(Data listing)
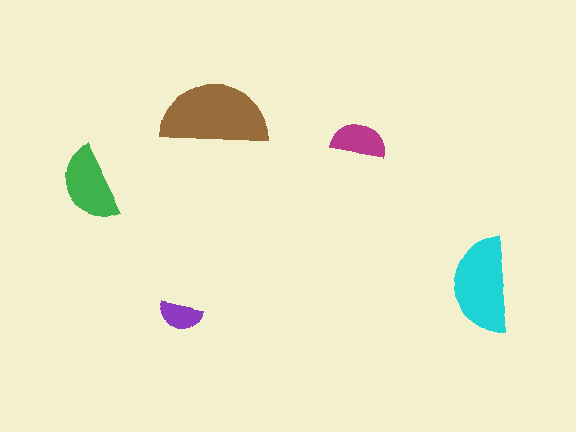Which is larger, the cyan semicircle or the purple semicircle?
The cyan one.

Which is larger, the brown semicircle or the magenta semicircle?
The brown one.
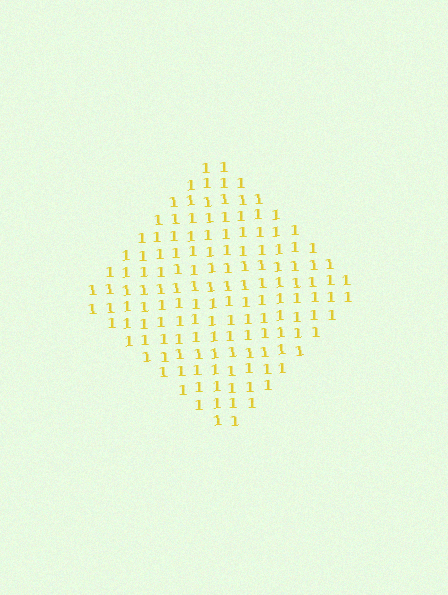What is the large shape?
The large shape is a diamond.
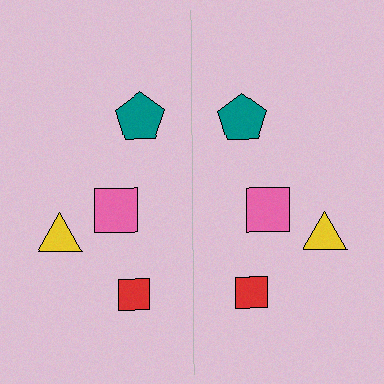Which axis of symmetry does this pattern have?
The pattern has a vertical axis of symmetry running through the center of the image.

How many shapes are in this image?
There are 8 shapes in this image.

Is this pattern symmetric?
Yes, this pattern has bilateral (reflection) symmetry.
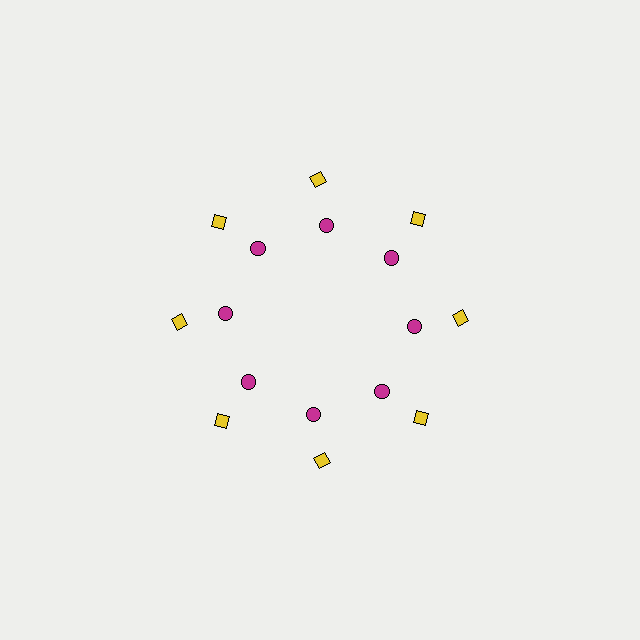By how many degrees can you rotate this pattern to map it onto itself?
The pattern maps onto itself every 45 degrees of rotation.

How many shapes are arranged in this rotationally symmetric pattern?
There are 16 shapes, arranged in 8 groups of 2.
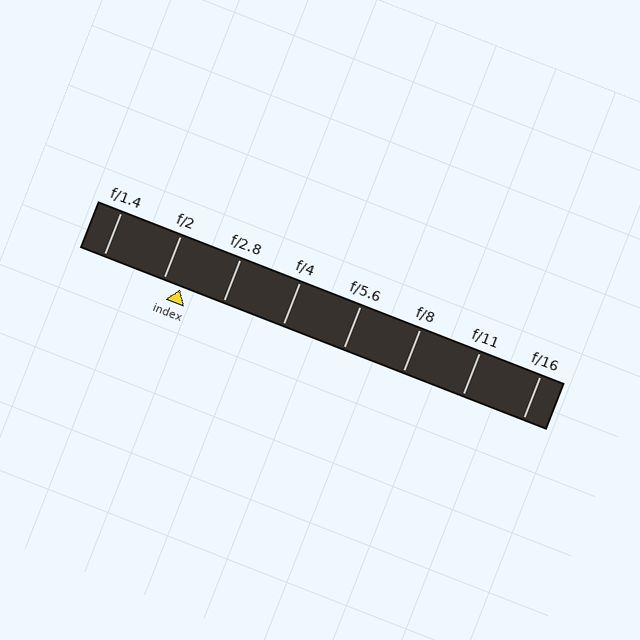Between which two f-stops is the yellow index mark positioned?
The index mark is between f/2 and f/2.8.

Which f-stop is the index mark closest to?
The index mark is closest to f/2.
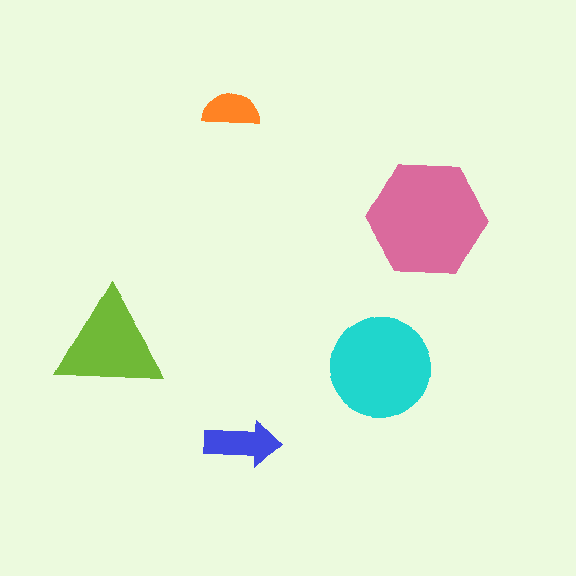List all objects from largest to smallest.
The pink hexagon, the cyan circle, the lime triangle, the blue arrow, the orange semicircle.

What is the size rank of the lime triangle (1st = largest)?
3rd.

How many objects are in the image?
There are 5 objects in the image.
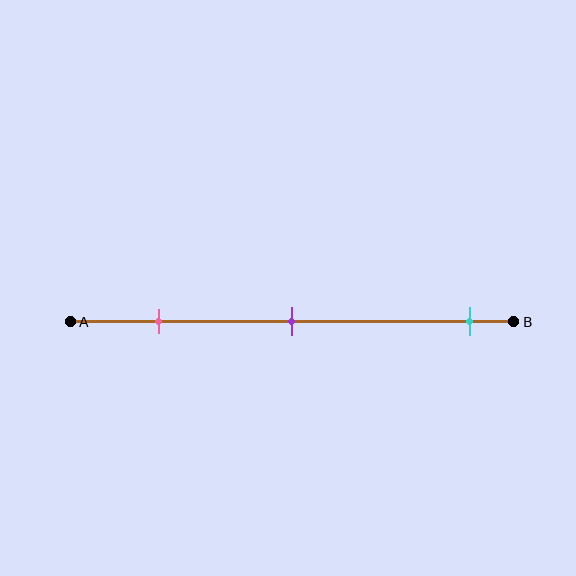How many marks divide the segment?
There are 3 marks dividing the segment.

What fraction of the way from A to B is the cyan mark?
The cyan mark is approximately 90% (0.9) of the way from A to B.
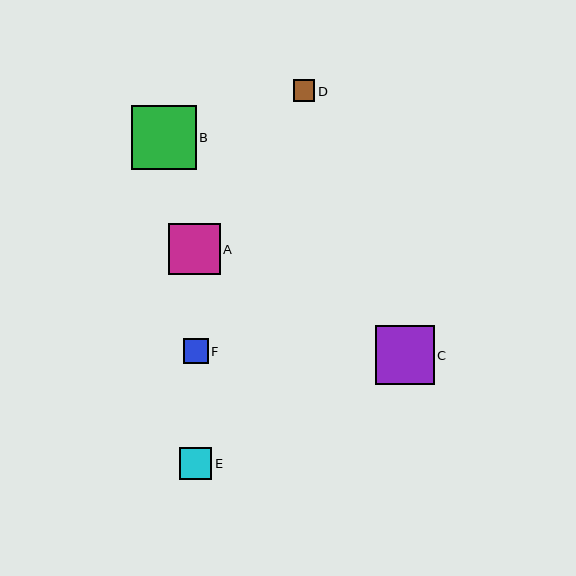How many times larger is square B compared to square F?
Square B is approximately 2.6 times the size of square F.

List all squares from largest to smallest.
From largest to smallest: B, C, A, E, F, D.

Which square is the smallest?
Square D is the smallest with a size of approximately 21 pixels.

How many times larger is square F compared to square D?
Square F is approximately 1.2 times the size of square D.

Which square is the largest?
Square B is the largest with a size of approximately 65 pixels.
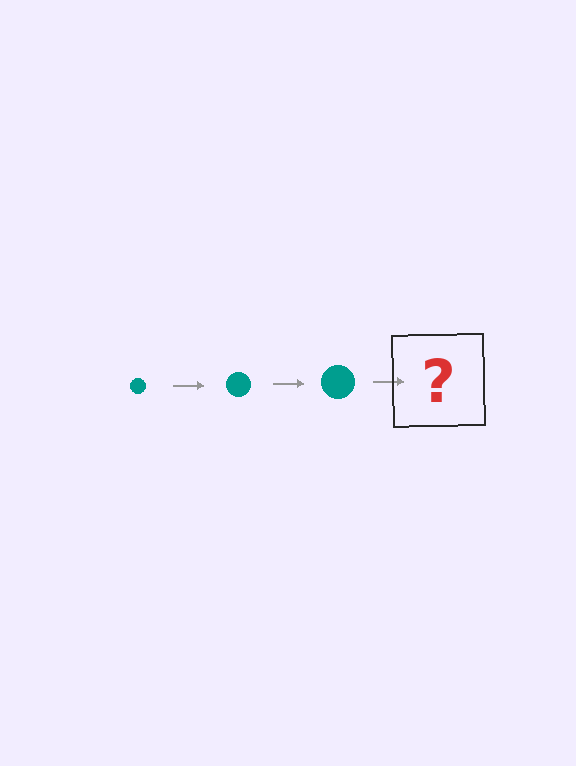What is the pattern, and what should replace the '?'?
The pattern is that the circle gets progressively larger each step. The '?' should be a teal circle, larger than the previous one.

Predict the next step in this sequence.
The next step is a teal circle, larger than the previous one.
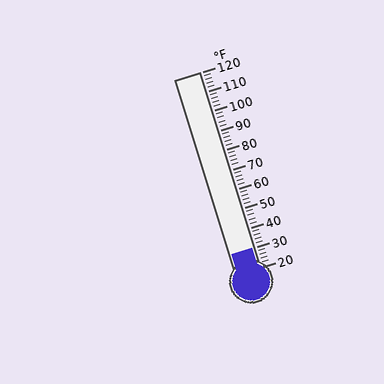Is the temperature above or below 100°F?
The temperature is below 100°F.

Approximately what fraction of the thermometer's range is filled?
The thermometer is filled to approximately 10% of its range.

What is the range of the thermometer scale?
The thermometer scale ranges from 20°F to 120°F.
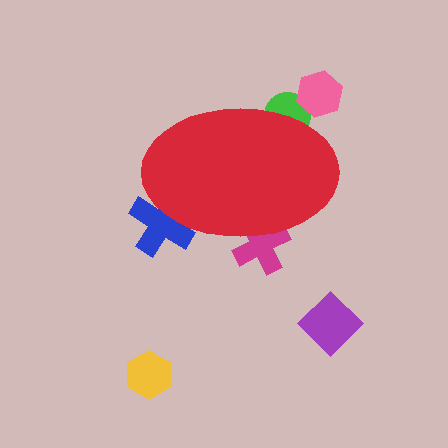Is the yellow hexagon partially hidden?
No, the yellow hexagon is fully visible.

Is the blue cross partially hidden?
Yes, the blue cross is partially hidden behind the red ellipse.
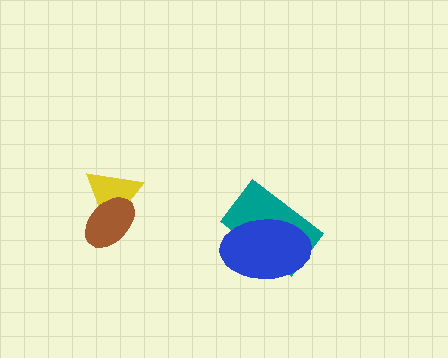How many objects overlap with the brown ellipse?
1 object overlaps with the brown ellipse.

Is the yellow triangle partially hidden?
Yes, it is partially covered by another shape.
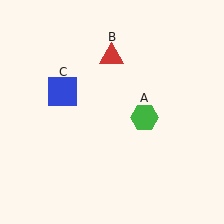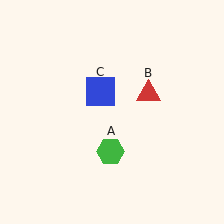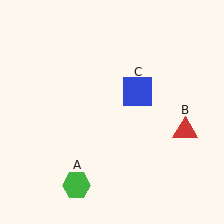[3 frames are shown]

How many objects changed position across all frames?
3 objects changed position: green hexagon (object A), red triangle (object B), blue square (object C).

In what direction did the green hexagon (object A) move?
The green hexagon (object A) moved down and to the left.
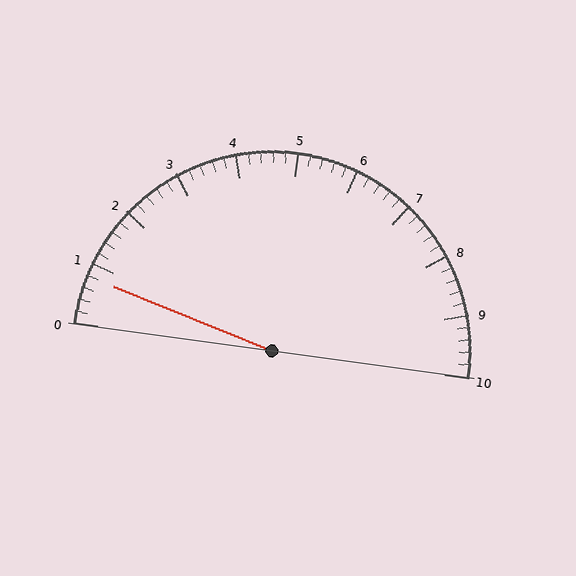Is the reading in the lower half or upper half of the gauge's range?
The reading is in the lower half of the range (0 to 10).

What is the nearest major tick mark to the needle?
The nearest major tick mark is 1.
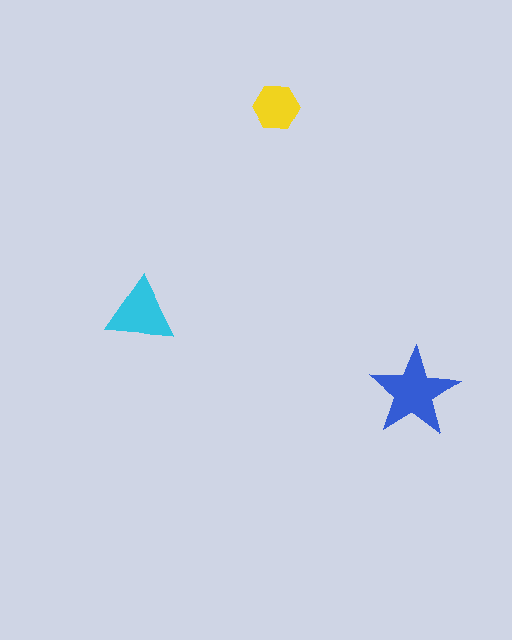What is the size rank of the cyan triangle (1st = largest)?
2nd.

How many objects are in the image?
There are 3 objects in the image.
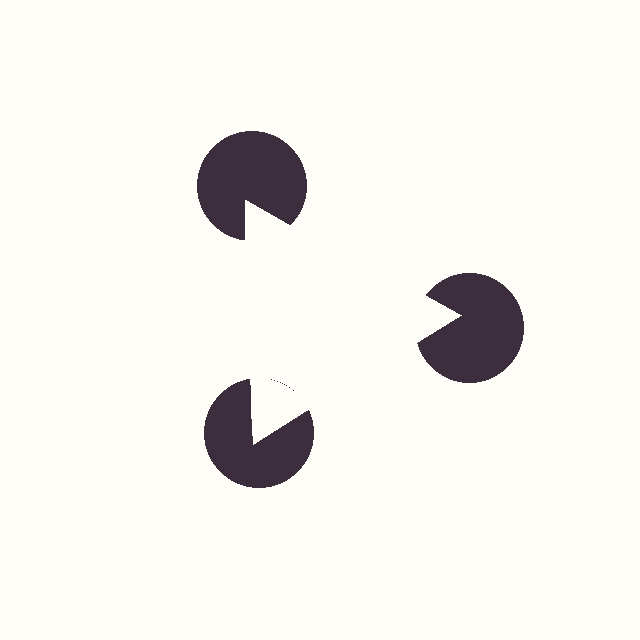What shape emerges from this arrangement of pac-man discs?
An illusory triangle — its edges are inferred from the aligned wedge cuts in the pac-man discs, not physically drawn.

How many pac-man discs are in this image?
There are 3 — one at each vertex of the illusory triangle.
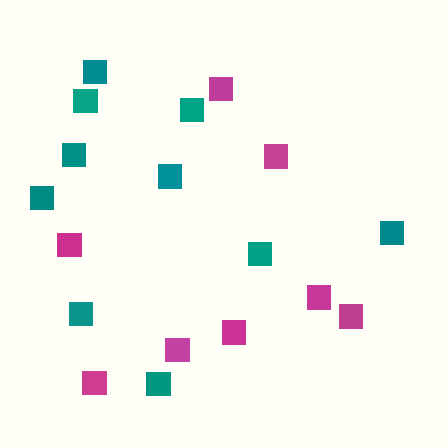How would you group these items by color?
There are 2 groups: one group of magenta squares (8) and one group of teal squares (10).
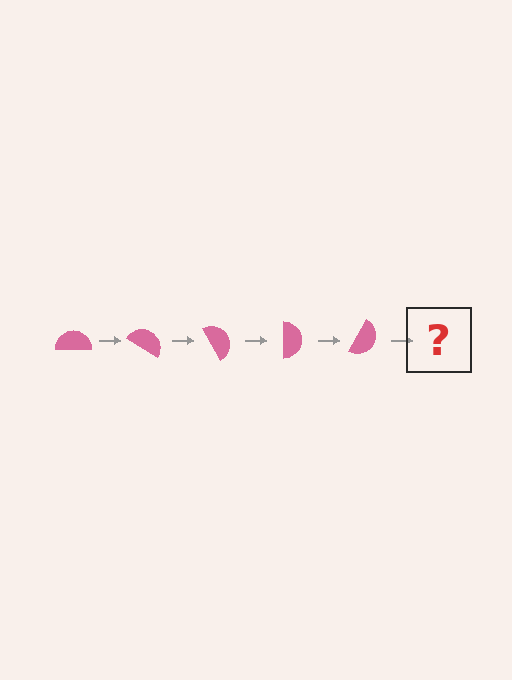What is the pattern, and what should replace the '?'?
The pattern is that the semicircle rotates 30 degrees clockwise each step. The '?' should be a pink semicircle rotated 150 degrees clockwise.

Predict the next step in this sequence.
The next step is a pink semicircle rotated 150 degrees clockwise.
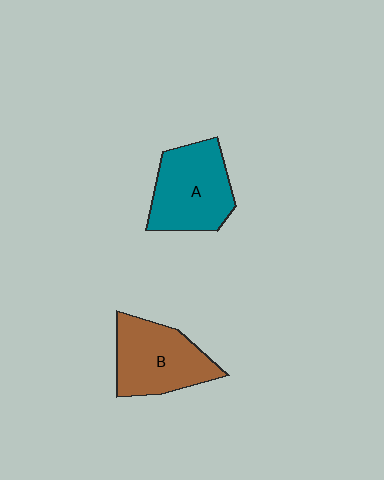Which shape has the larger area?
Shape A (teal).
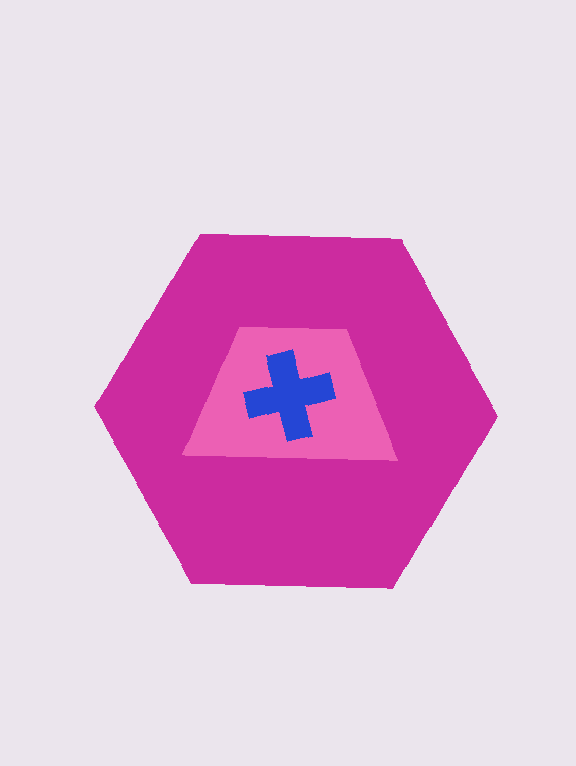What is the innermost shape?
The blue cross.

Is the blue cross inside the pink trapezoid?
Yes.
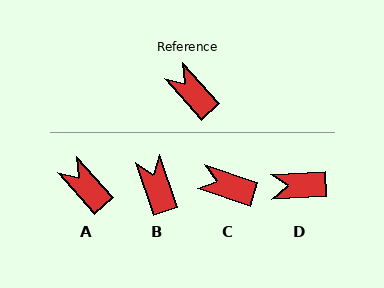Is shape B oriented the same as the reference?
No, it is off by about 23 degrees.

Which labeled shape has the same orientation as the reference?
A.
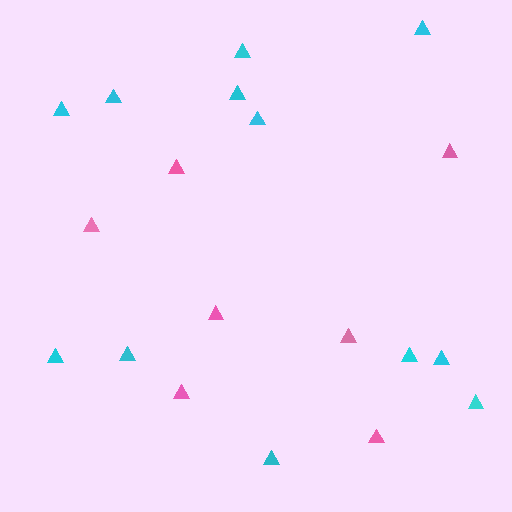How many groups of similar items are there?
There are 2 groups: one group of pink triangles (7) and one group of cyan triangles (12).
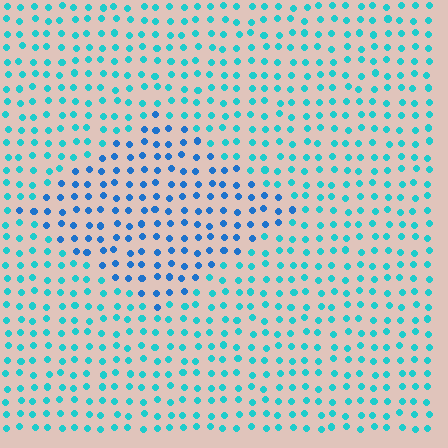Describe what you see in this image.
The image is filled with small cyan elements in a uniform arrangement. A diamond-shaped region is visible where the elements are tinted to a slightly different hue, forming a subtle color boundary.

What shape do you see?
I see a diamond.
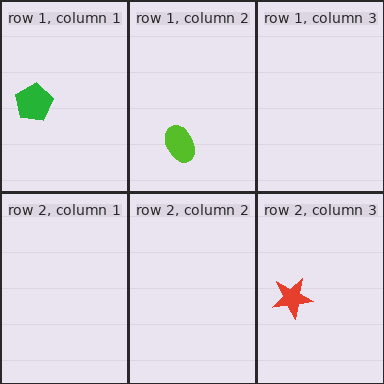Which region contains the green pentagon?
The row 1, column 1 region.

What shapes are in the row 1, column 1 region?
The green pentagon.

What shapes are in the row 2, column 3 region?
The red star.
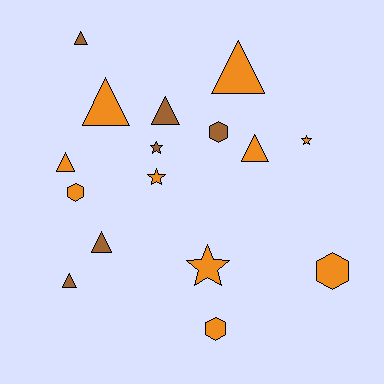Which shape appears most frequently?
Triangle, with 8 objects.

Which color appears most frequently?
Orange, with 10 objects.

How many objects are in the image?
There are 16 objects.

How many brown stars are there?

Goal = Write the records out once more, exactly as they appear, with no pictures.

Result =
Which is larger, the cyan semicircle or the purple semicircle?
The cyan one.

Which is larger, the brown semicircle or the magenta semicircle?
The brown one.
What is the large shape?
The large shape is a diamond.
Which axis of symmetry does this pattern have?
The pattern has a vertical axis of symmetry running through the center of the image.

How many shapes are in this image?
There are 8 shapes in this image.

Is this pattern symmetric?
Yes, this pattern has bilateral (reflection) symmetry.
By how many degrees can you rotate this pattern to map it onto itself?
The pattern maps onto itself every 45 degrees of rotation.

How many shapes are arranged in this rotationally symmetric pattern?
There are 16 shapes, arranged in 8 groups of 2.
Between which two f-stops is the yellow index mark positioned?
The index mark is between f/2 and f/2.8.

Which f-stop is the index mark closest to?
The index mark is closest to f/2.
List all objects from largest to smallest.
The pink hexagon, the cyan circle, the lime triangle, the blue arrow, the orange semicircle.

What is the size rank of the lime triangle (1st = largest)?
3rd.

How many objects are in the image?
There are 5 objects in the image.
How many marks divide the segment?
There are 3 marks dividing the segment.

What fraction of the way from A to B is the cyan mark?
The cyan mark is approximately 90% (0.9) of the way from A to B.
How many times larger is square B compared to square F?
Square B is approximately 2.6 times the size of square F.

List all squares from largest to smallest.
From largest to smallest: B, C, A, E, F, D.

Which square is the smallest?
Square D is the smallest with a size of approximately 21 pixels.

How many times larger is square F compared to square D?
Square F is approximately 1.2 times the size of square D.

Which square is the largest?
Square B is the largest with a size of approximately 65 pixels.
What is the pattern, and what should replace the '?'?
The pattern is that the circle gets progressively larger each step. The '?' should be a teal circle, larger than the previous one.

Predict the next step in this sequence.
The next step is a teal circle, larger than the previous one.
Is the temperature above or below 100°F?
The temperature is below 100°F.

Approximately what fraction of the thermometer's range is filled?
The thermometer is filled to approximately 10% of its range.

What is the range of the thermometer scale?
The thermometer scale ranges from 20°F to 120°F.
Is the yellow hexagon partially hidden?
No, the yellow hexagon is fully visible.

Is the blue cross partially hidden?
Yes, the blue cross is partially hidden behind the red ellipse.
How many objects overlap with the brown ellipse?
1 object overlaps with the brown ellipse.

Is the yellow triangle partially hidden?
Yes, it is partially covered by another shape.
[3 frames are shown]

How many objects changed position across all frames?
3 objects changed position: green hexagon (object A), red triangle (object B), blue square (object C).

In what direction did the green hexagon (object A) move?
The green hexagon (object A) moved down and to the left.
Is the reading in the lower half or upper half of the gauge's range?
The reading is in the lower half of the range (0 to 10).

What is the nearest major tick mark to the needle?
The nearest major tick mark is 1.
What is the size rank of the cyan triangle (1st = largest)?
2nd.

How many objects are in the image?
There are 3 objects in the image.
What shape emerges from this arrangement of pac-man discs?
An illusory triangle — its edges are inferred from the aligned wedge cuts in the pac-man discs, not physically drawn.

How many pac-man discs are in this image?
There are 3 — one at each vertex of the illusory triangle.
How would you group these items by color?
There are 2 groups: one group of magenta squares (8) and one group of teal squares (10).
What is the pattern, and what should replace the '?'?
The pattern is that the semicircle rotates 30 degrees clockwise each step. The '?' should be a pink semicircle rotated 150 degrees clockwise.

Predict the next step in this sequence.
The next step is a pink semicircle rotated 150 degrees clockwise.
Which shape has the larger area?
Shape A (teal).
What is the innermost shape?
The blue cross.

Is the blue cross inside the pink trapezoid?
Yes.
Is shape B oriented the same as the reference?
No, it is off by about 23 degrees.

Which labeled shape has the same orientation as the reference?
A.
How many groups of similar items are there?
There are 2 groups: one group of pink triangles (7) and one group of cyan triangles (12).
Describe what you see in this image.
The image is filled with small cyan elements in a uniform arrangement. A diamond-shaped region is visible where the elements are tinted to a slightly different hue, forming a subtle color boundary.

What shape do you see?
I see a diamond.
Which region contains the green pentagon?
The row 1, column 1 region.

What shapes are in the row 1, column 1 region?
The green pentagon.

What shapes are in the row 2, column 3 region?
The red star.
Which shape appears most frequently?
Triangle, with 8 objects.

Which color appears most frequently?
Orange, with 10 objects.

How many objects are in the image?
There are 16 objects.

How many brown stars are there?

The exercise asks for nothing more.